Objective |
Extract every record, exactly as written, and ignore the pictures.

Data |
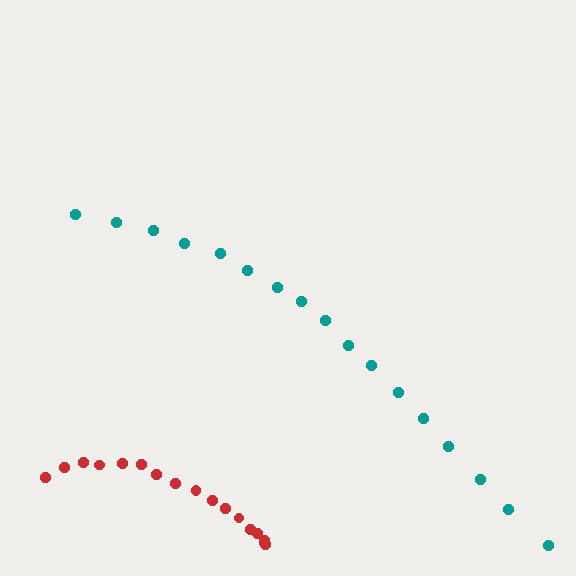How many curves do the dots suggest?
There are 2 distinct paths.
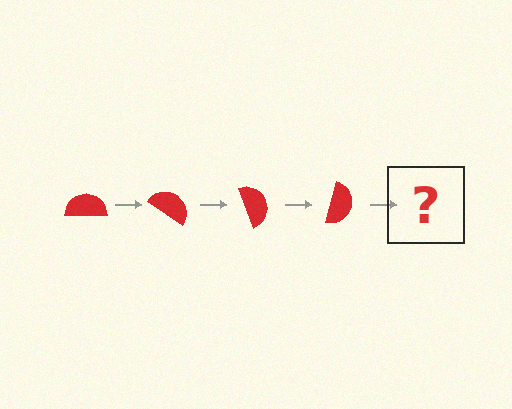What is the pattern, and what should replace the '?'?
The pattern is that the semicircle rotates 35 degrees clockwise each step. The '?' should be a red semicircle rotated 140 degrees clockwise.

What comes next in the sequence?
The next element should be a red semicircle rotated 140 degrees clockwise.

Correct output |
How many curves do the dots suggest?
There are 2 distinct paths.
What is the pattern, and what should replace the '?'?
The pattern is that the semicircle rotates 35 degrees clockwise each step. The '?' should be a red semicircle rotated 140 degrees clockwise.

What comes next in the sequence?
The next element should be a red semicircle rotated 140 degrees clockwise.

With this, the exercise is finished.